Input rows

--- START ---

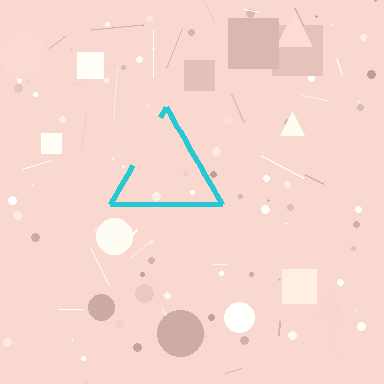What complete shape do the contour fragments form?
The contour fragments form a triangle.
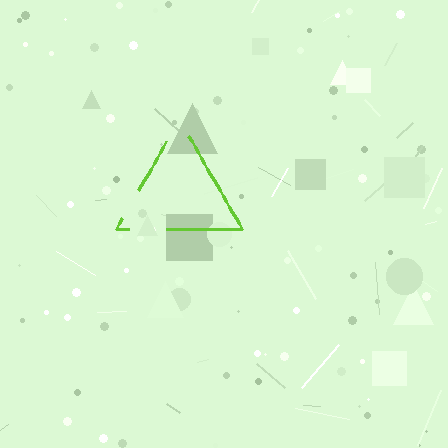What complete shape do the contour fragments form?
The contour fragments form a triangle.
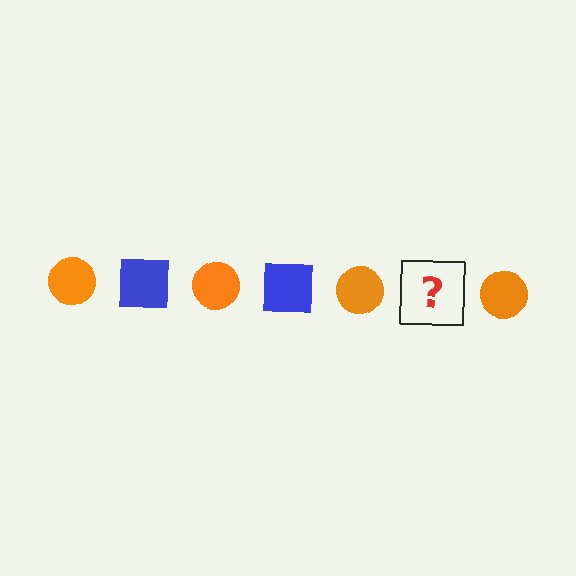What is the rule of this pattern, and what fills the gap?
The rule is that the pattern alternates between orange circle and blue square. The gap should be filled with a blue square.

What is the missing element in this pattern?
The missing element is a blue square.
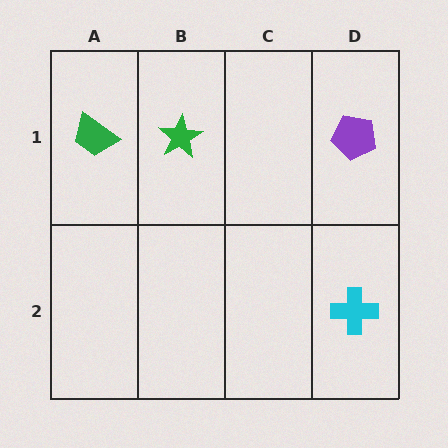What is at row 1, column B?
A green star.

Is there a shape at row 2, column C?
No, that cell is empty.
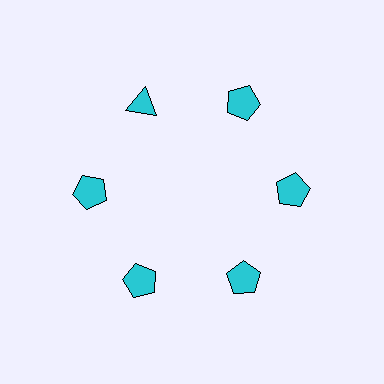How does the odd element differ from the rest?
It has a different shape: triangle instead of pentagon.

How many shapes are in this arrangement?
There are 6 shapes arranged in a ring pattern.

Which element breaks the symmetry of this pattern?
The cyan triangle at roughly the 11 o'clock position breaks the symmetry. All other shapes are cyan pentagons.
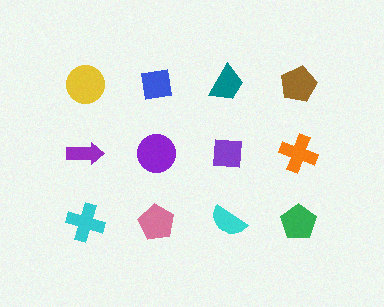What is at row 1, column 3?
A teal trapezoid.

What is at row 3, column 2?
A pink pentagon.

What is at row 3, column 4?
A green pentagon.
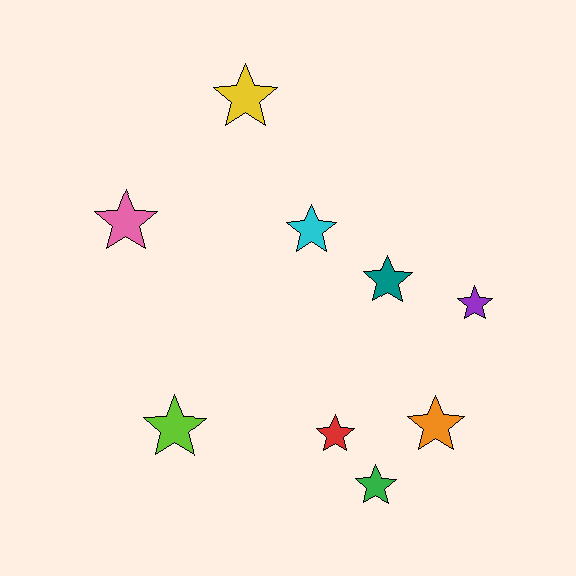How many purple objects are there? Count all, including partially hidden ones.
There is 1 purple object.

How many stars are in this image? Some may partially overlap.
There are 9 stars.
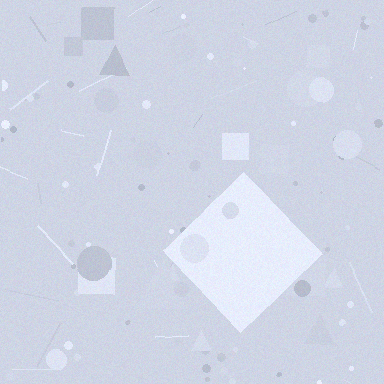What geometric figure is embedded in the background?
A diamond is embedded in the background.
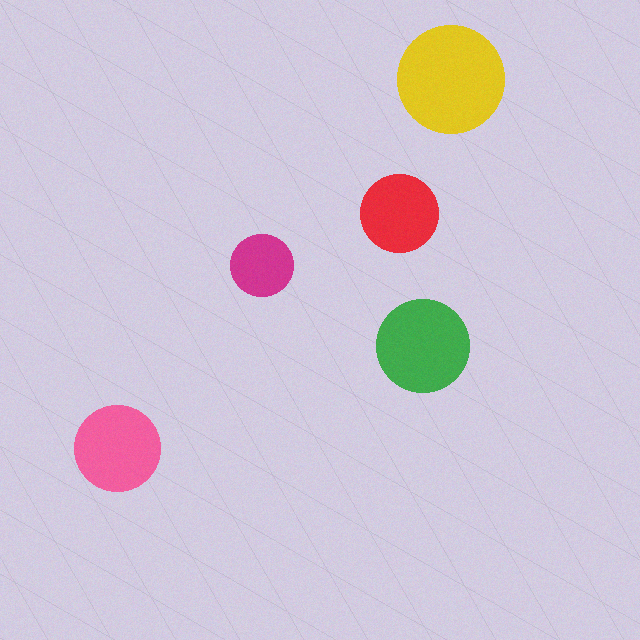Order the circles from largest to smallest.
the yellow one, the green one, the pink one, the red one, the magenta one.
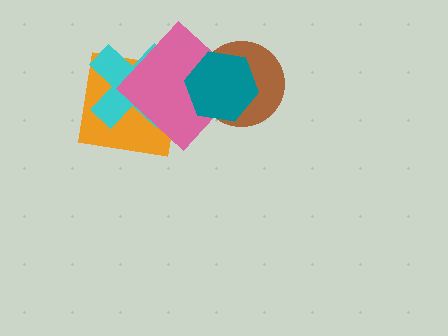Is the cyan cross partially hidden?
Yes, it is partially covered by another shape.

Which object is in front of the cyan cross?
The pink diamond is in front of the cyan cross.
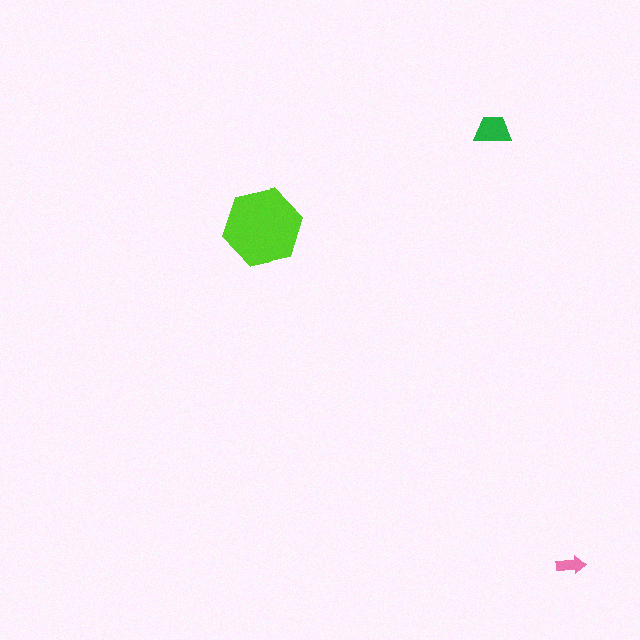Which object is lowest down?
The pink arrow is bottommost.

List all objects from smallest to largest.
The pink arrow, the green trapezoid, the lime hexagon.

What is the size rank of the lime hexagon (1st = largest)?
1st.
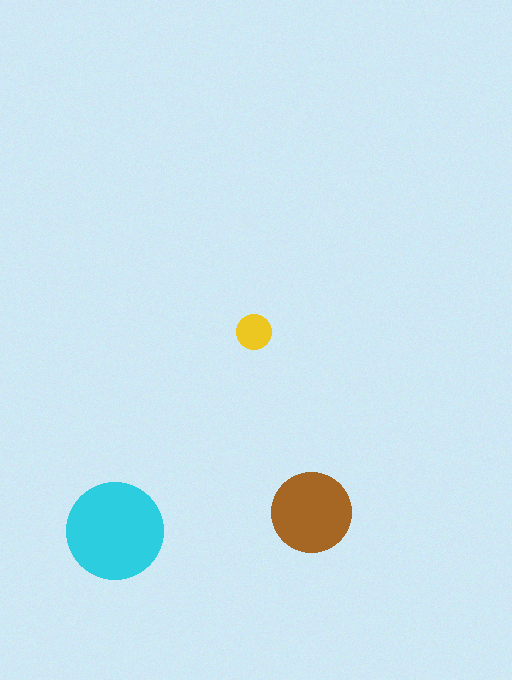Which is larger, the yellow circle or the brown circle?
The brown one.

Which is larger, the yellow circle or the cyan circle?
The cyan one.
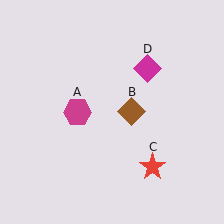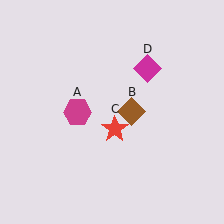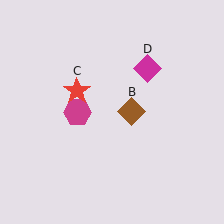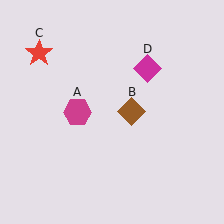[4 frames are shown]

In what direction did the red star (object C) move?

--- END ---

Instructions for the task
Emit an exact copy of the lines from the line bearing "Is the cyan cross partially hidden?" through the last line above, inclusive, and leave the images out.

The output
Is the cyan cross partially hidden?
Yes, it is partially covered by another shape.

Which object is in front of the cyan cross?
The pink diamond is in front of the cyan cross.
Which object is lowest down?
The pink arrow is bottommost.

List all objects from smallest to largest.
The pink arrow, the green trapezoid, the lime hexagon.

What is the size rank of the lime hexagon (1st = largest)?
1st.
Which is larger, the yellow circle or the brown circle?
The brown one.

Which is larger, the yellow circle or the cyan circle?
The cyan one.
[4 frames are shown]

In what direction did the red star (object C) move?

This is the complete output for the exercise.